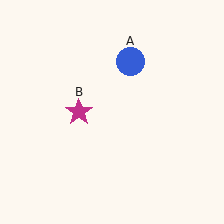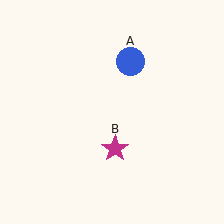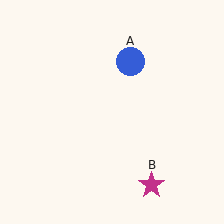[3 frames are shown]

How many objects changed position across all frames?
1 object changed position: magenta star (object B).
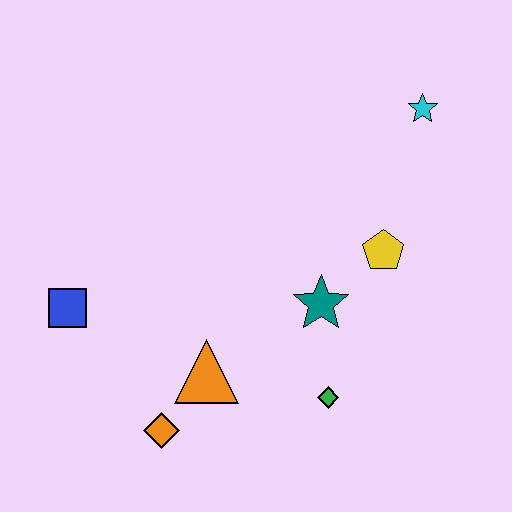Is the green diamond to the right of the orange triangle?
Yes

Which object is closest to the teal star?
The yellow pentagon is closest to the teal star.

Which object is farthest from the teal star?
The blue square is farthest from the teal star.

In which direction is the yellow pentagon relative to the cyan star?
The yellow pentagon is below the cyan star.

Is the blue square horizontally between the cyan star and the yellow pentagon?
No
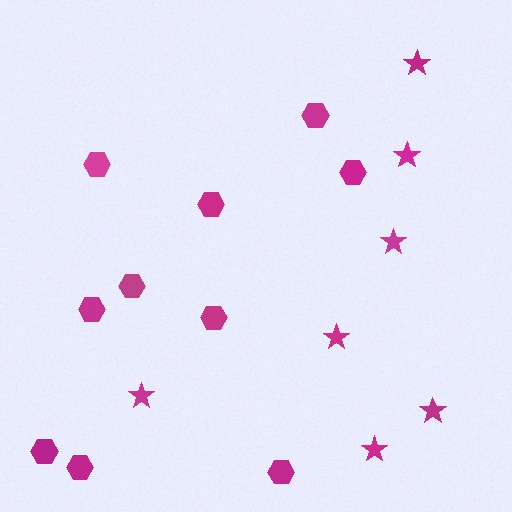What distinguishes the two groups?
There are 2 groups: one group of stars (7) and one group of hexagons (10).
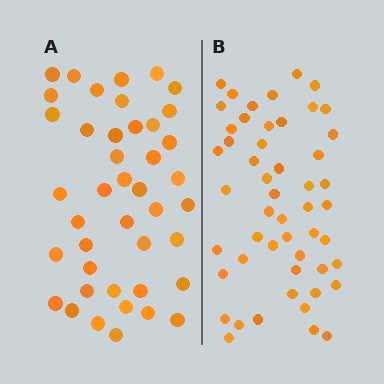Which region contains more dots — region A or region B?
Region B (the right region) has more dots.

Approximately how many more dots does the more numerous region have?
Region B has roughly 8 or so more dots than region A.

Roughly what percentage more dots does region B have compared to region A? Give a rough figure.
About 20% more.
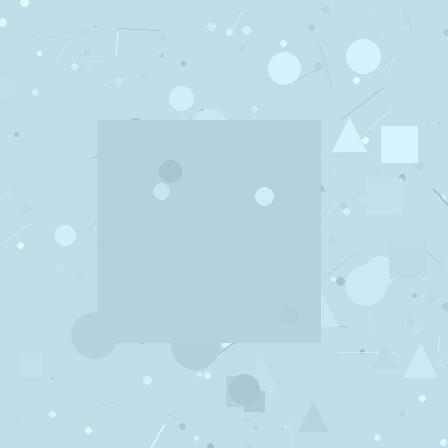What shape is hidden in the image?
A square is hidden in the image.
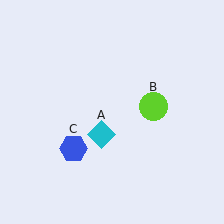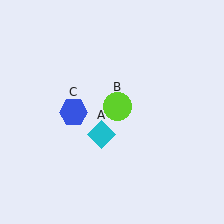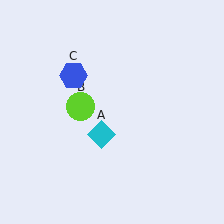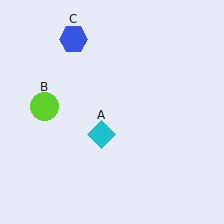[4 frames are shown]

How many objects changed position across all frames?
2 objects changed position: lime circle (object B), blue hexagon (object C).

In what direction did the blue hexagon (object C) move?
The blue hexagon (object C) moved up.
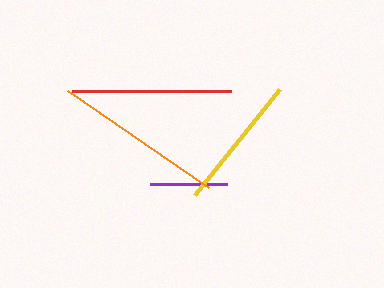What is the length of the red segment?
The red segment is approximately 159 pixels long.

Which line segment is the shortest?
The purple line is the shortest at approximately 77 pixels.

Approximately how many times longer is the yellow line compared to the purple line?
The yellow line is approximately 1.8 times the length of the purple line.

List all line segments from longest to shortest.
From longest to shortest: orange and red (about equal), yellow, purple.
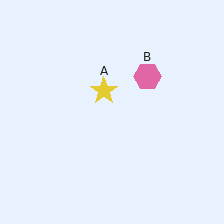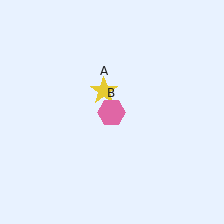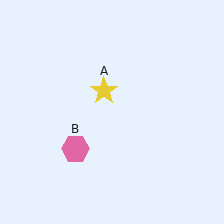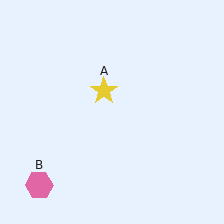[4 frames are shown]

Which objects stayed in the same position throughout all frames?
Yellow star (object A) remained stationary.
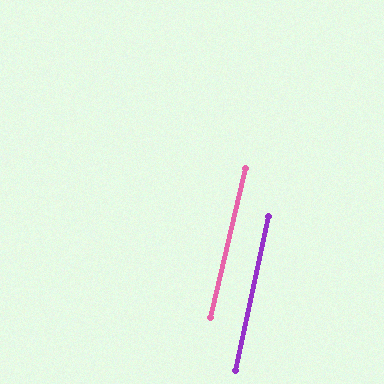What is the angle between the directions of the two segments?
Approximately 1 degree.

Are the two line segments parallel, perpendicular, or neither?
Parallel — their directions differ by only 1.4°.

[GIVEN EXERCISE] Go through the listing above and quote it exactly, apart from its images.

[THE REPLY]
[3 frames are shown]

How many objects changed position across all frames?
1 object changed position: magenta star (object B).
Is the green diamond to the right of the orange triangle?
Yes

Which object is closest to the teal star?
The yellow pentagon is closest to the teal star.

Which object is farthest from the teal star?
The blue square is farthest from the teal star.

In which direction is the yellow pentagon relative to the cyan star?
The yellow pentagon is below the cyan star.

Is the blue square horizontally between the cyan star and the yellow pentagon?
No
What distinguishes the two groups?
There are 2 groups: one group of stars (7) and one group of hexagons (10).
Which region contains more dots — region A or region B?
Region B (the right region) has more dots.

Approximately how many more dots does the more numerous region have?
Region B has roughly 8 or so more dots than region A.

Roughly what percentage more dots does region B have compared to region A? Give a rough figure.
About 20% more.
What shape is hidden in the image?
A square is hidden in the image.
[4 frames are shown]

How many objects changed position across all frames?
2 objects changed position: lime circle (object B), blue hexagon (object C).

In what direction did the blue hexagon (object C) move?
The blue hexagon (object C) moved up.
What is the length of the red segment?
The red segment is approximately 159 pixels long.

Which line segment is the shortest?
The purple line is the shortest at approximately 77 pixels.

Approximately how many times longer is the yellow line compared to the purple line?
The yellow line is approximately 1.8 times the length of the purple line.

List all line segments from longest to shortest.
From longest to shortest: orange and red (about equal), yellow, purple.
[4 frames are shown]

Which objects stayed in the same position throughout all frames?
Yellow star (object A) remained stationary.
What is the angle between the directions of the two segments?
Approximately 1 degree.

Are the two line segments parallel, perpendicular, or neither?
Parallel — their directions differ by only 1.4°.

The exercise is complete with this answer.